▶ **What the task asks**: Retype exactly and only the lines from the one that contains "What are the grid coordinates of point E?" through the final line of the data; pictures are left out.

▶ **Extracted entries**:
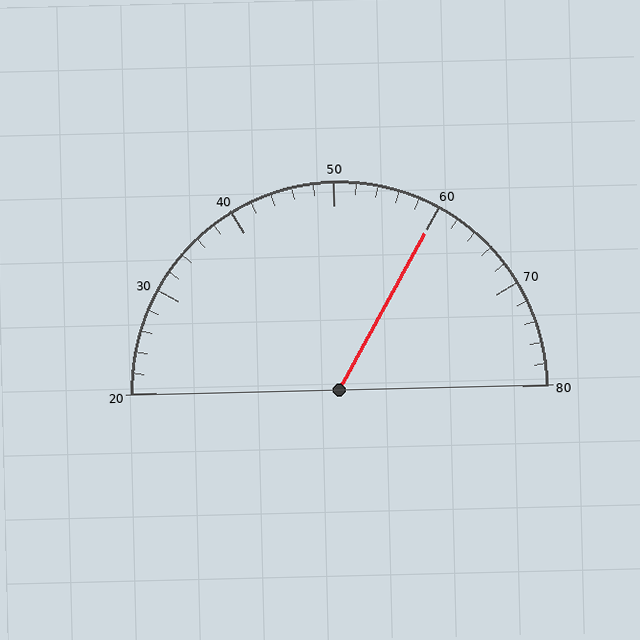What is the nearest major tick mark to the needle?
The nearest major tick mark is 60.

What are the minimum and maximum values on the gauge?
The gauge ranges from 20 to 80.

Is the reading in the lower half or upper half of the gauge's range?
The reading is in the upper half of the range (20 to 80).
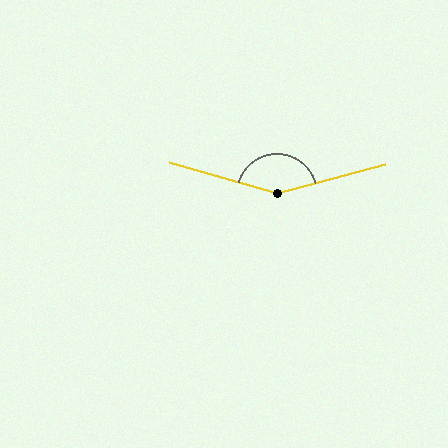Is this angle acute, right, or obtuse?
It is obtuse.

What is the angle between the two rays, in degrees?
Approximately 148 degrees.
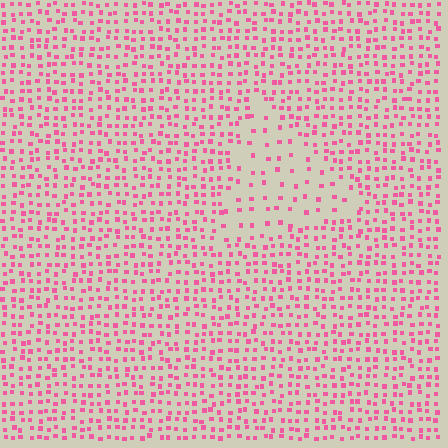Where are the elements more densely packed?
The elements are more densely packed outside the triangle boundary.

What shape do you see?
I see a triangle.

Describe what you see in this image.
The image contains small pink elements arranged at two different densities. A triangle-shaped region is visible where the elements are less densely packed than the surrounding area.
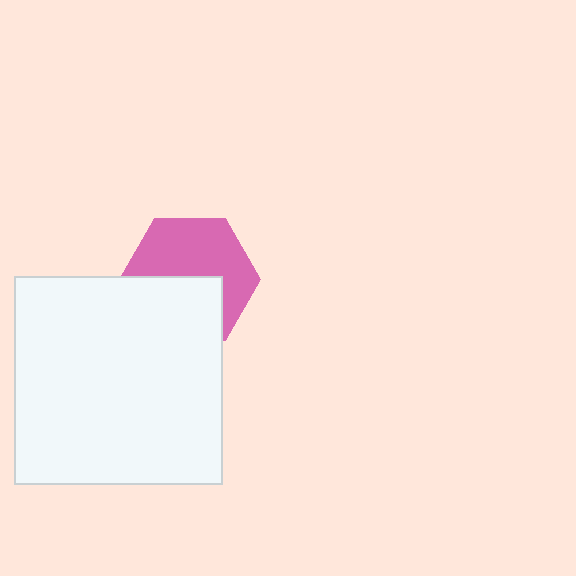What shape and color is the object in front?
The object in front is a white square.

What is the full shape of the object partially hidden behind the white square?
The partially hidden object is a pink hexagon.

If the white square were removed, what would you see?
You would see the complete pink hexagon.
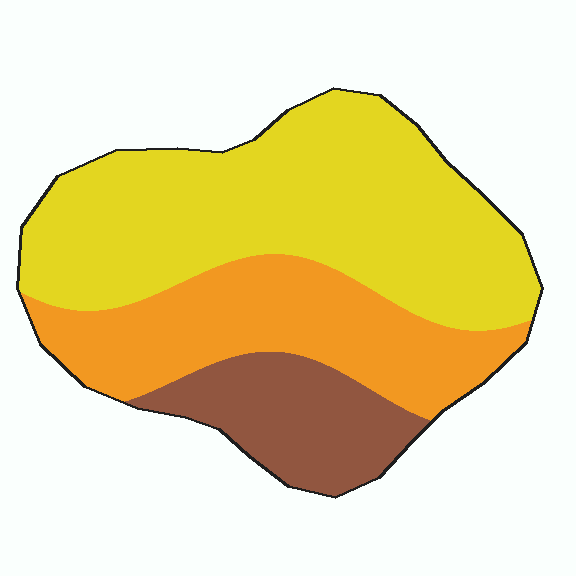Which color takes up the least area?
Brown, at roughly 15%.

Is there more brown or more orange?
Orange.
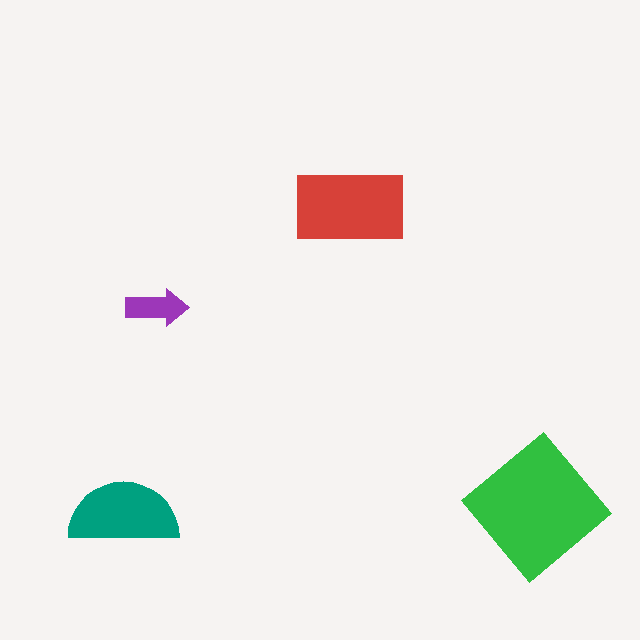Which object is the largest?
The green diamond.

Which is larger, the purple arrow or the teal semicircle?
The teal semicircle.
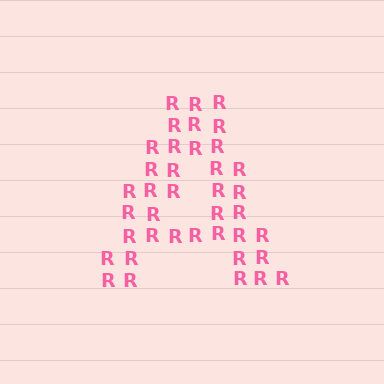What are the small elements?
The small elements are letter R's.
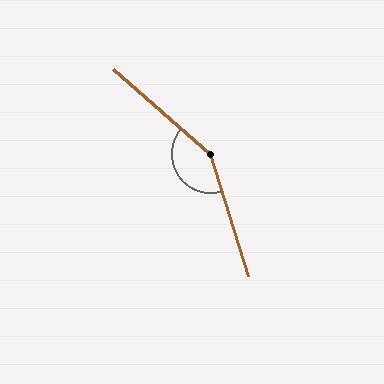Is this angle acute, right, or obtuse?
It is obtuse.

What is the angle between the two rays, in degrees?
Approximately 149 degrees.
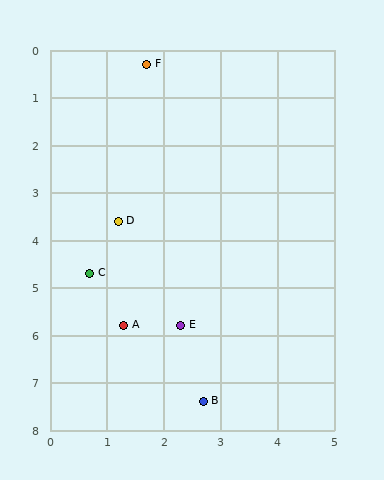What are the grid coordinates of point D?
Point D is at approximately (1.2, 3.6).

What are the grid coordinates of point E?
Point E is at approximately (2.3, 5.8).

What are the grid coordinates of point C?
Point C is at approximately (0.7, 4.7).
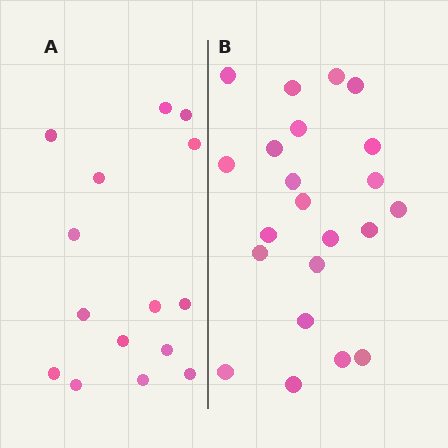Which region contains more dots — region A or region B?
Region B (the right region) has more dots.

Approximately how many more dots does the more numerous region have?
Region B has roughly 8 or so more dots than region A.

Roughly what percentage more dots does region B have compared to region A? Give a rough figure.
About 45% more.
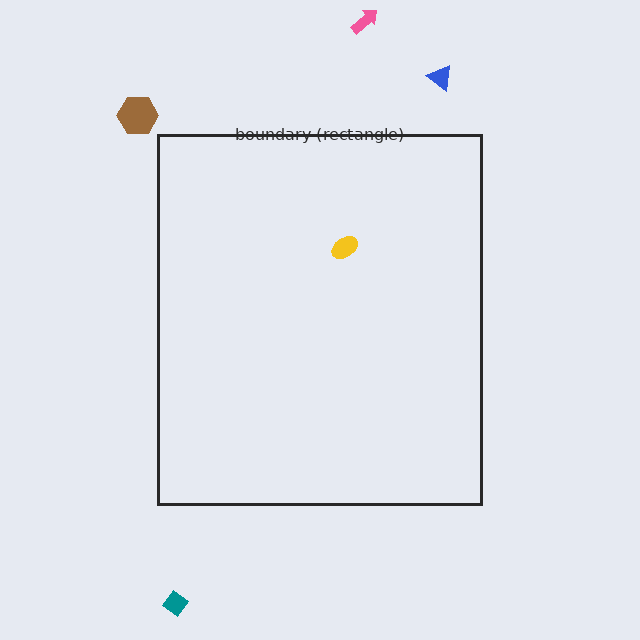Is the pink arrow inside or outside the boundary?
Outside.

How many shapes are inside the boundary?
1 inside, 4 outside.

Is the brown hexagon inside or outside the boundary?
Outside.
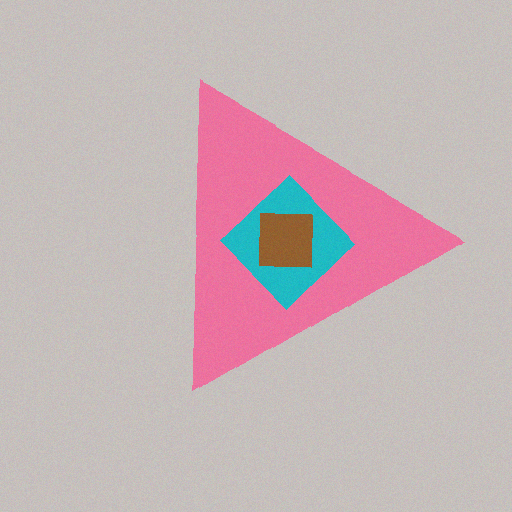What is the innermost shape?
The brown square.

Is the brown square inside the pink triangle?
Yes.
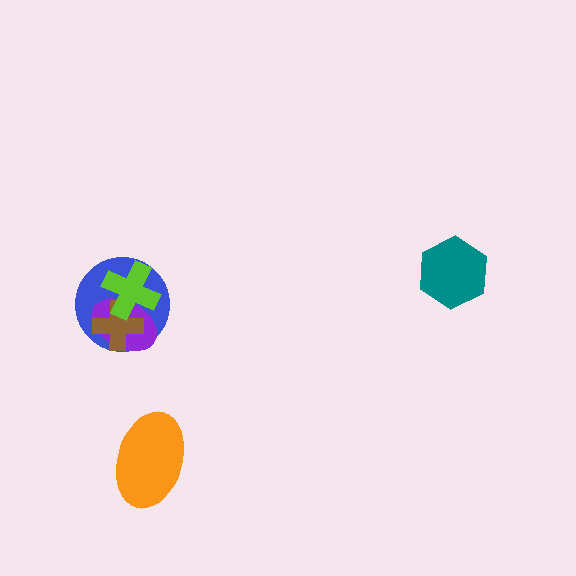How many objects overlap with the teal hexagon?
0 objects overlap with the teal hexagon.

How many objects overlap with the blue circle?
3 objects overlap with the blue circle.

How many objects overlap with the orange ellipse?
0 objects overlap with the orange ellipse.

▶ **Worked solution**:
What are the grid coordinates of point E?
Point E is at approximately (2.3, 5.8).

What are the grid coordinates of point C?
Point C is at approximately (0.7, 4.7).
Which region contains more dots — region A or region B?
Region B (the right region) has more dots.

Approximately how many more dots does the more numerous region have?
Region B has roughly 8 or so more dots than region A.

Roughly what percentage more dots does region B have compared to region A? Give a rough figure.
About 45% more.
Is the pink arrow inside or outside the boundary?
Outside.

How many shapes are inside the boundary?
1 inside, 4 outside.

Is the brown hexagon inside or outside the boundary?
Outside.
What is the innermost shape?
The brown square.

Is the brown square inside the pink triangle?
Yes.
How many objects overlap with the teal hexagon?
0 objects overlap with the teal hexagon.

How many objects overlap with the blue circle?
3 objects overlap with the blue circle.

How many objects overlap with the orange ellipse?
0 objects overlap with the orange ellipse.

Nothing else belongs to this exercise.